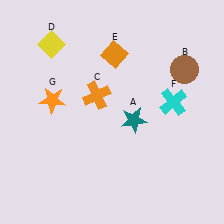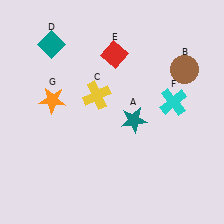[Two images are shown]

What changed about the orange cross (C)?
In Image 1, C is orange. In Image 2, it changed to yellow.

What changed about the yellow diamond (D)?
In Image 1, D is yellow. In Image 2, it changed to teal.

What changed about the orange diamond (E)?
In Image 1, E is orange. In Image 2, it changed to red.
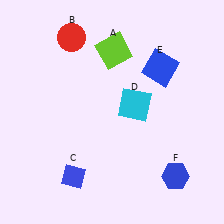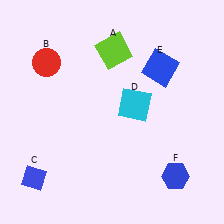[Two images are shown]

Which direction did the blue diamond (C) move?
The blue diamond (C) moved left.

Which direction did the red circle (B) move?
The red circle (B) moved down and to the left.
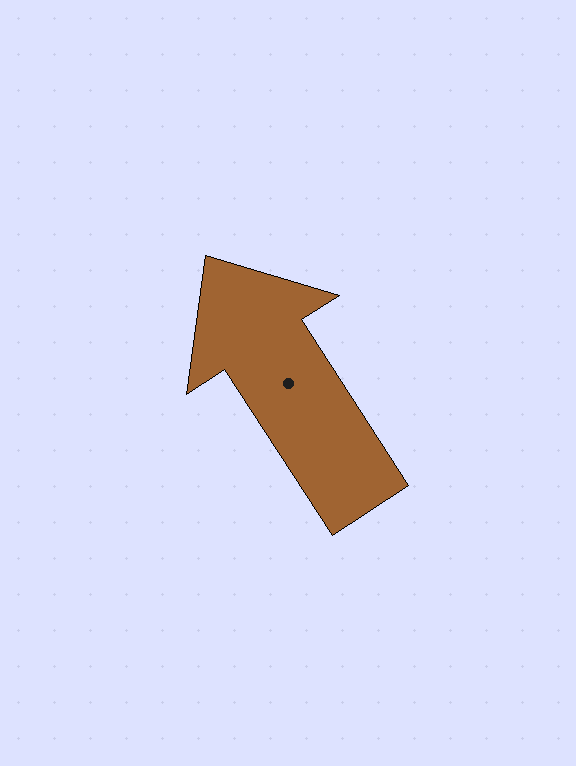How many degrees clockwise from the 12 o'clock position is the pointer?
Approximately 327 degrees.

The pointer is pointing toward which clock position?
Roughly 11 o'clock.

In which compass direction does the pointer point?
Northwest.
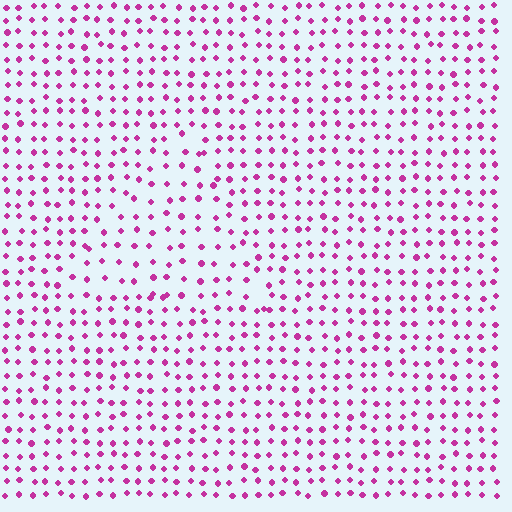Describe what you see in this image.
The image contains small magenta elements arranged at two different densities. A triangle-shaped region is visible where the elements are less densely packed than the surrounding area.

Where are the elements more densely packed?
The elements are more densely packed outside the triangle boundary.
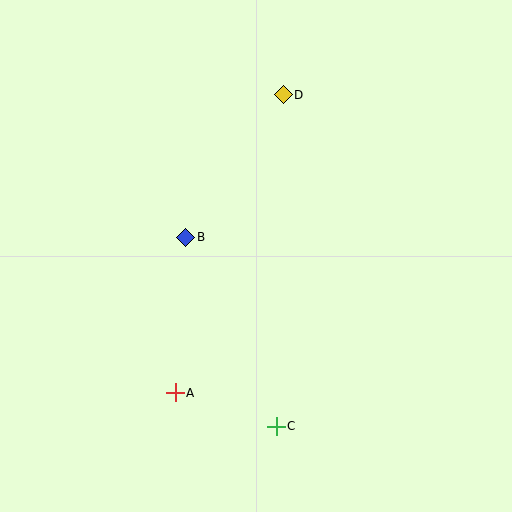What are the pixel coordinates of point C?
Point C is at (276, 426).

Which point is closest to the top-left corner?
Point D is closest to the top-left corner.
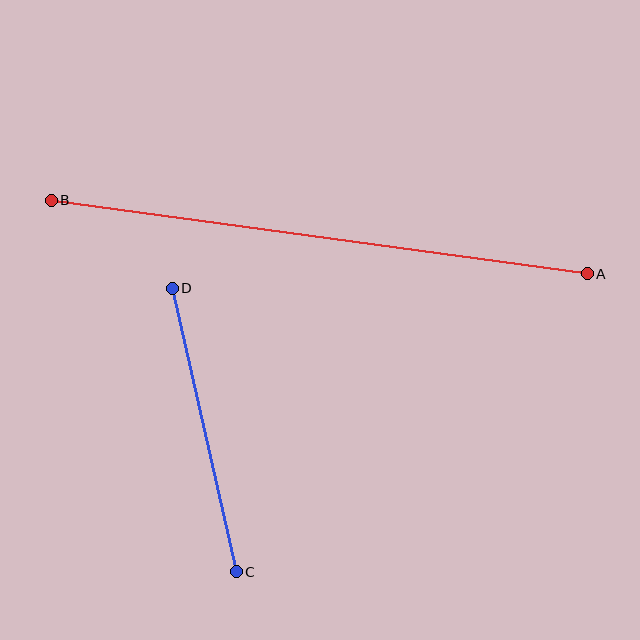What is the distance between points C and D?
The distance is approximately 290 pixels.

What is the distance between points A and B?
The distance is approximately 541 pixels.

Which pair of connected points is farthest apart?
Points A and B are farthest apart.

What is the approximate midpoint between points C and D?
The midpoint is at approximately (204, 430) pixels.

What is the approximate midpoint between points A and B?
The midpoint is at approximately (319, 237) pixels.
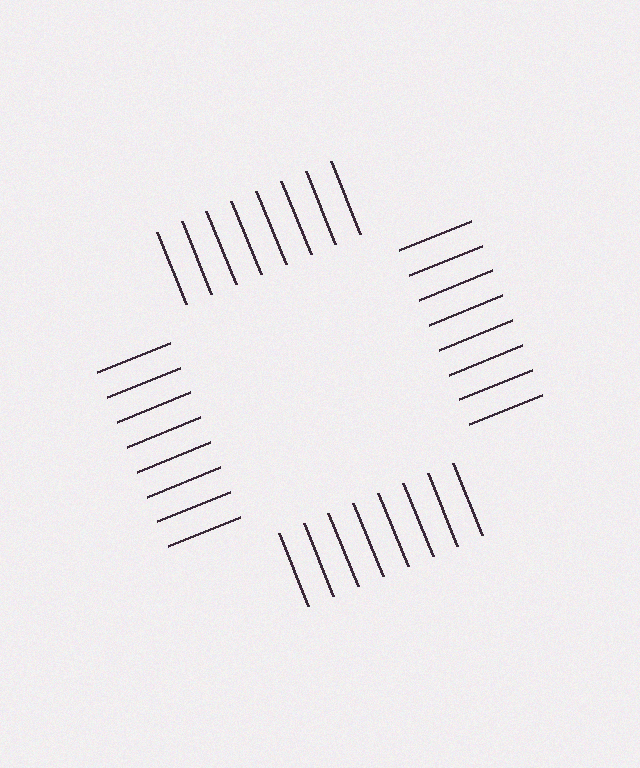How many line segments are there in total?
32 — 8 along each of the 4 edges.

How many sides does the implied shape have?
4 sides — the line-ends trace a square.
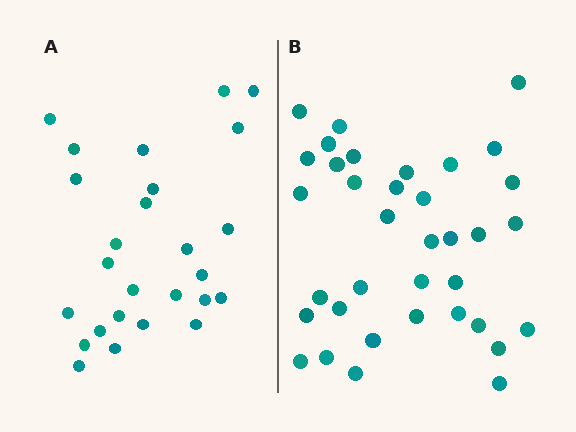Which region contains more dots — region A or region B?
Region B (the right region) has more dots.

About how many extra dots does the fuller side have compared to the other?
Region B has roughly 10 or so more dots than region A.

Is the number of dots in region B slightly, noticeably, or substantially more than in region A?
Region B has noticeably more, but not dramatically so. The ratio is roughly 1.4 to 1.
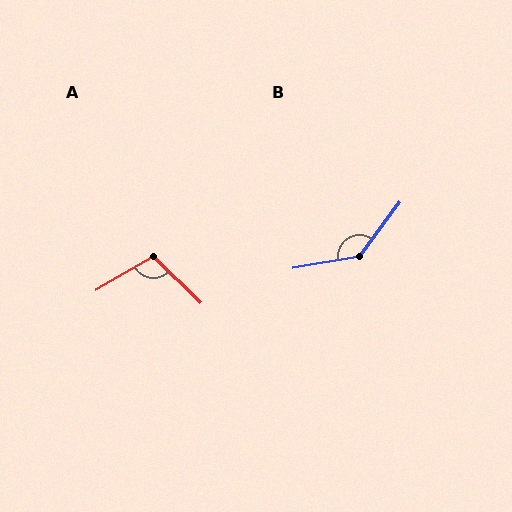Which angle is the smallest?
A, at approximately 105 degrees.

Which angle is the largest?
B, at approximately 136 degrees.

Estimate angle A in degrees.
Approximately 105 degrees.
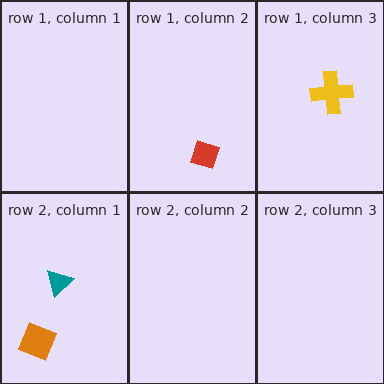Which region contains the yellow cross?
The row 1, column 3 region.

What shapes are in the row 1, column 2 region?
The red diamond.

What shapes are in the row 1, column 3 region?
The yellow cross.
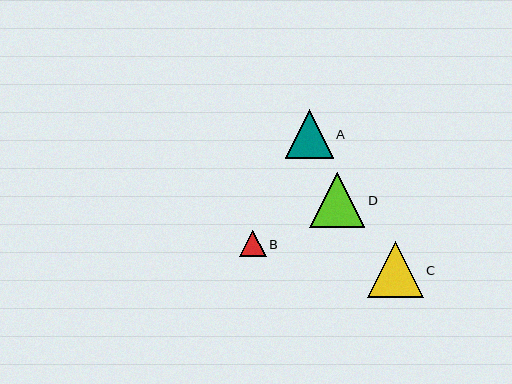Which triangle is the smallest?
Triangle B is the smallest with a size of approximately 26 pixels.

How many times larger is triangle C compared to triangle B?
Triangle C is approximately 2.1 times the size of triangle B.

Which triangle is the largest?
Triangle C is the largest with a size of approximately 56 pixels.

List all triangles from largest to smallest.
From largest to smallest: C, D, A, B.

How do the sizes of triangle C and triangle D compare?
Triangle C and triangle D are approximately the same size.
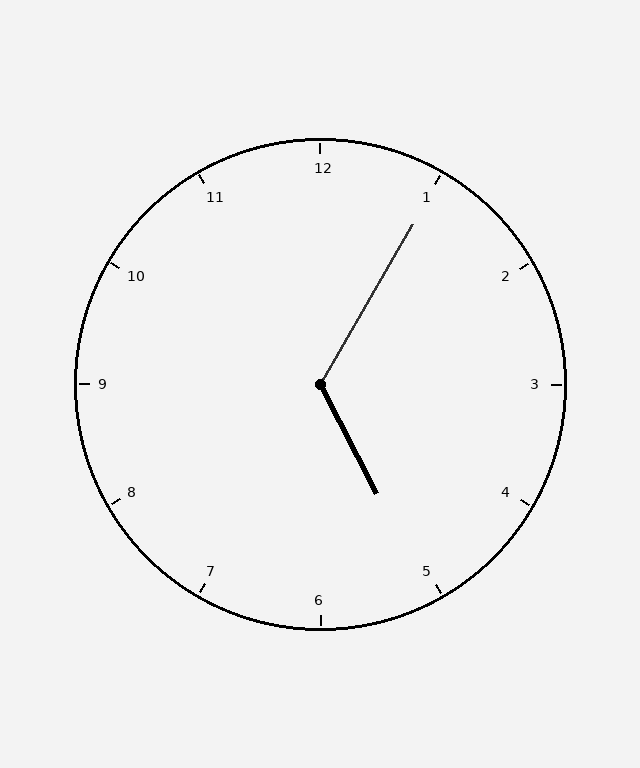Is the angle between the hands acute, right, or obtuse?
It is obtuse.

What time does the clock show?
5:05.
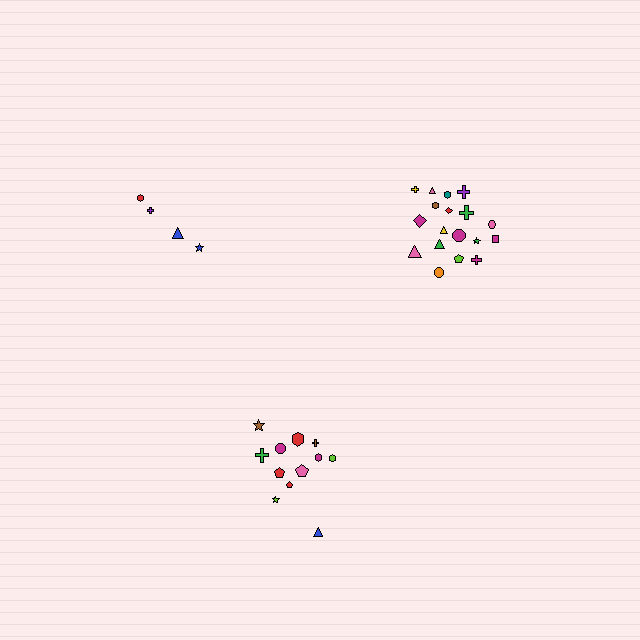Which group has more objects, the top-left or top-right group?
The top-right group.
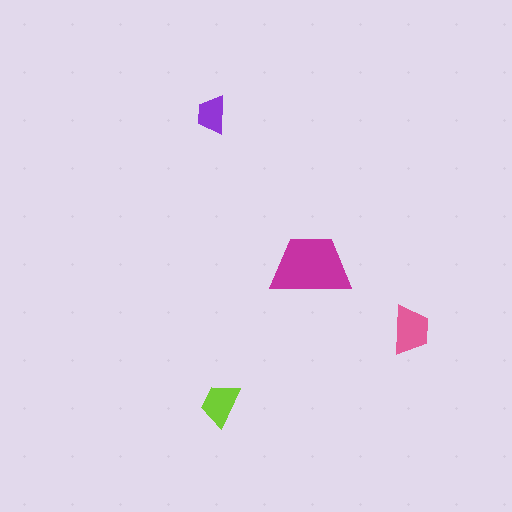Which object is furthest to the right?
The pink trapezoid is rightmost.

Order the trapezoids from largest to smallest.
the magenta one, the pink one, the lime one, the purple one.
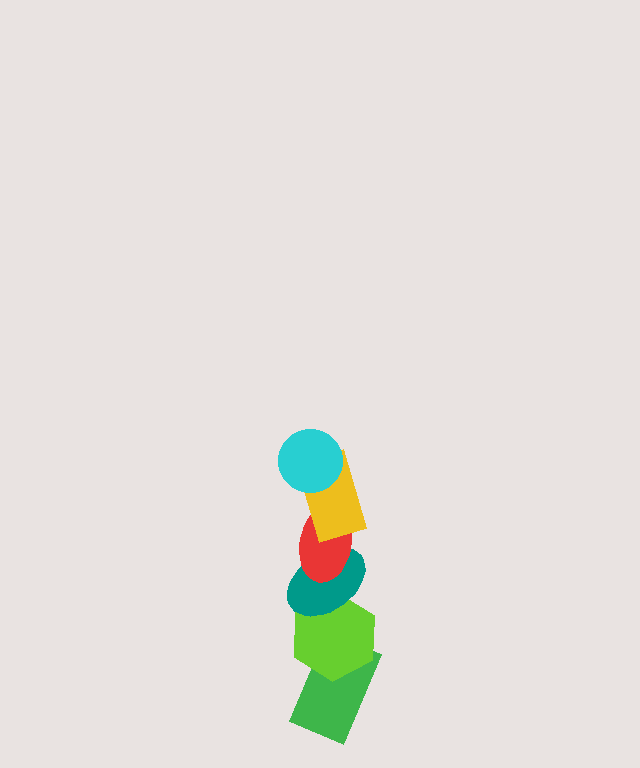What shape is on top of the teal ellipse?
The red ellipse is on top of the teal ellipse.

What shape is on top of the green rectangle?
The lime hexagon is on top of the green rectangle.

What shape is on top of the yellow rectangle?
The cyan circle is on top of the yellow rectangle.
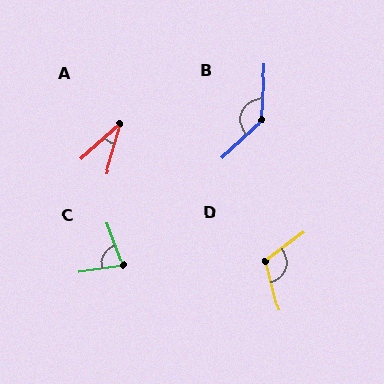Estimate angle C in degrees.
Approximately 78 degrees.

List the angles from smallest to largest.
A (32°), C (78°), D (113°), B (137°).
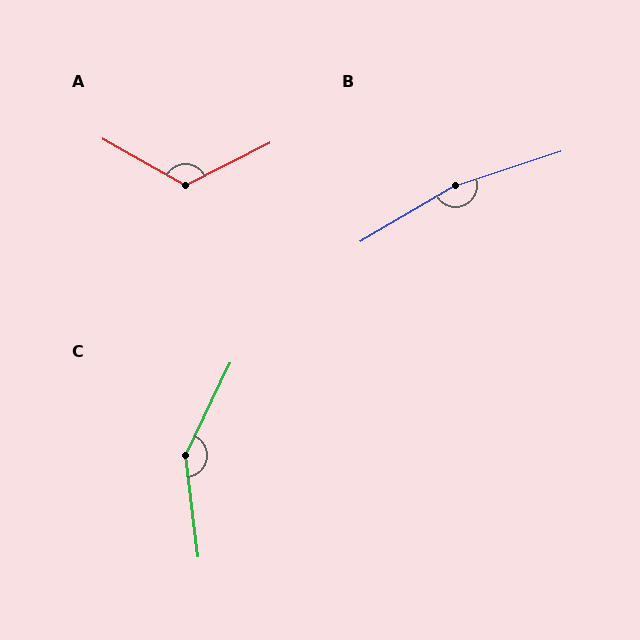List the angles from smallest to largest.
A (123°), C (147°), B (168°).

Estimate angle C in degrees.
Approximately 147 degrees.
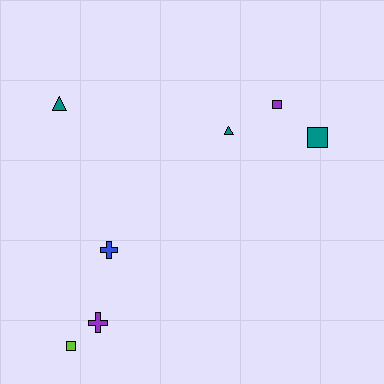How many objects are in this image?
There are 7 objects.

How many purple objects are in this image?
There are 2 purple objects.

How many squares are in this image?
There are 3 squares.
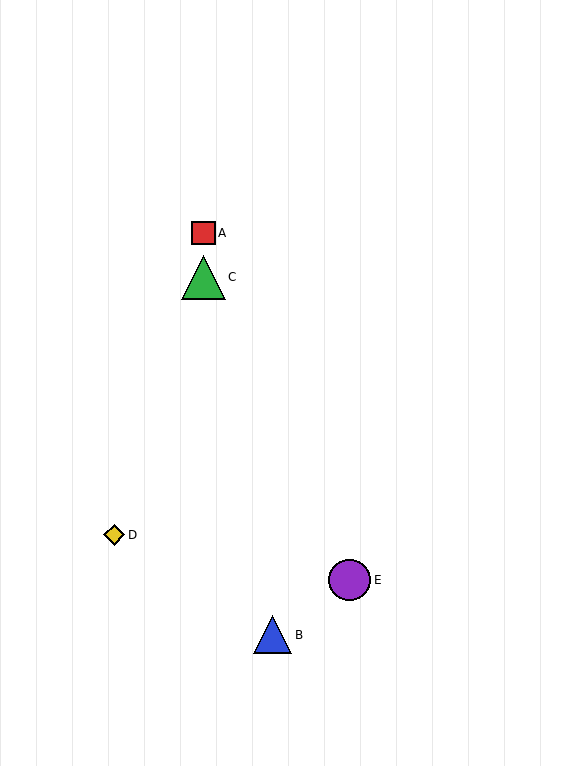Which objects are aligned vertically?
Objects A, C are aligned vertically.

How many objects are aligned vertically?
2 objects (A, C) are aligned vertically.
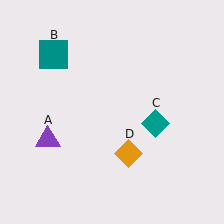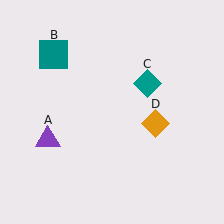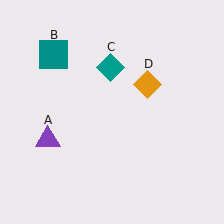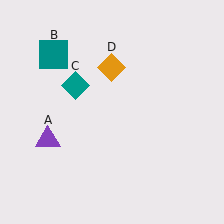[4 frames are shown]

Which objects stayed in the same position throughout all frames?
Purple triangle (object A) and teal square (object B) remained stationary.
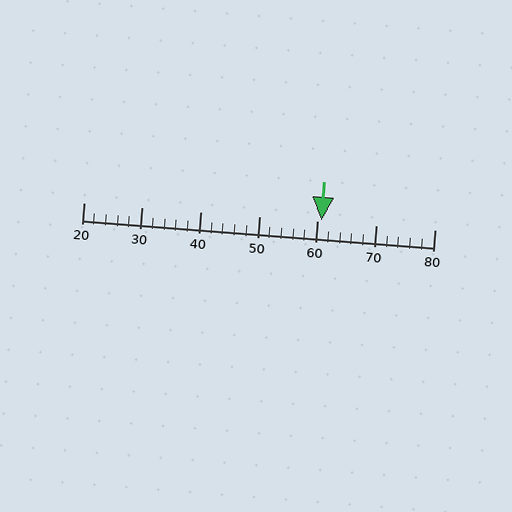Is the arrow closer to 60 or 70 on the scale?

++++

**STATED EXERCISE:**
Copy out all of the data word for word. Do not carry over any picture.

**PROBLEM SOLUTION:**
[Two images are shown]

What changed about the orange cross (C)?
In Image 1, C is orange. In Image 2, it changed to yellow.

What changed about the yellow diamond (D)?
In Image 1, D is yellow. In Image 2, it changed to teal.

What changed about the orange diamond (E)?
In Image 1, E is orange. In Image 2, it changed to red.
[Two images are shown]

Which direction did the blue diamond (C) move?
The blue diamond (C) moved left.

Which direction did the red circle (B) move?
The red circle (B) moved down and to the left.
How many degrees clockwise from the 12 o'clock position is the pointer?
Approximately 327 degrees.

The pointer is pointing toward which clock position?
Roughly 11 o'clock.

In which compass direction does the pointer point?
Northwest.
Describe what you see in this image.
The image contains small magenta elements arranged at two different densities. A triangle-shaped region is visible where the elements are less densely packed than the surrounding area.

Where are the elements more densely packed?
The elements are more densely packed outside the triangle boundary.
What are the pixel coordinates of point C?
Point C is at (276, 426).

Which point is closest to the top-left corner?
Point D is closest to the top-left corner.
What is the distance between points C and D?
The distance is approximately 290 pixels.

What is the distance between points A and B?
The distance is approximately 541 pixels.

Which pair of connected points is farthest apart?
Points A and B are farthest apart.

What is the approximate midpoint between points C and D?
The midpoint is at approximately (204, 430) pixels.

What is the approximate midpoint between points A and B?
The midpoint is at approximately (319, 237) pixels.
How many line segments are there in total?
32 — 8 along each of the 4 edges.

How many sides does the implied shape have?
4 sides — the line-ends trace a square.
Which region contains more dots — region A or region B?
Region B (the right region) has more dots.

About how many extra dots does the fuller side have compared to the other?
Region B has roughly 10 or so more dots than region A.

Is the number of dots in region B slightly, noticeably, or substantially more than in region A?
Region B has noticeably more, but not dramatically so. The ratio is roughly 1.4 to 1.
Which angle is the smallest?
A, at approximately 105 degrees.

Which angle is the largest?
B, at approximately 136 degrees.

Estimate angle A in degrees.
Approximately 105 degrees.
Which region contains the yellow cross?
The row 1, column 3 region.

What shapes are in the row 1, column 2 region?
The red diamond.

What shapes are in the row 1, column 3 region?
The yellow cross.
Which triangle is the smallest?
Triangle B is the smallest with a size of approximately 26 pixels.

How many times larger is triangle C compared to triangle B?
Triangle C is approximately 2.1 times the size of triangle B.

Which triangle is the largest?
Triangle C is the largest with a size of approximately 56 pixels.

List all triangles from largest to smallest.
From largest to smallest: C, D, A, B.

How do the sizes of triangle C and triangle D compare?
Triangle C and triangle D are approximately the same size.
Is the angle between the hands acute, right, or obtuse?
It is obtuse.

What time does the clock show?
5:05.
Which group has more objects, the top-left or top-right group?
The top-right group.
Which object is furthest to the right?
The pink trapezoid is rightmost.

Order the trapezoids from largest to smallest.
the magenta one, the pink one, the lime one, the purple one.
What shape is on top of the teal ellipse?
The red ellipse is on top of the teal ellipse.

What shape is on top of the green rectangle?
The lime hexagon is on top of the green rectangle.

What shape is on top of the yellow rectangle?
The cyan circle is on top of the yellow rectangle.
Estimate angle C in degrees.
Approximately 78 degrees.

List the angles from smallest to largest.
A (32°), C (78°), D (113°), B (137°).
List the angles from smallest to largest.
A (123°), C (147°), B (168°).

Estimate angle C in degrees.
Approximately 147 degrees.
How many objects are in this image?
There are 7 objects.

How many purple objects are in this image?
There are 2 purple objects.

How many squares are in this image?
There are 3 squares.
Which objects are aligned vertically?
Objects A, C are aligned vertically.

How many objects are aligned vertically?
2 objects (A, C) are aligned vertically.
[4 frames are shown]

Which objects stayed in the same position throughout all frames?
Purple triangle (object A) and teal square (object B) remained stationary.
Is the arrow closer to 60 or 70 on the scale?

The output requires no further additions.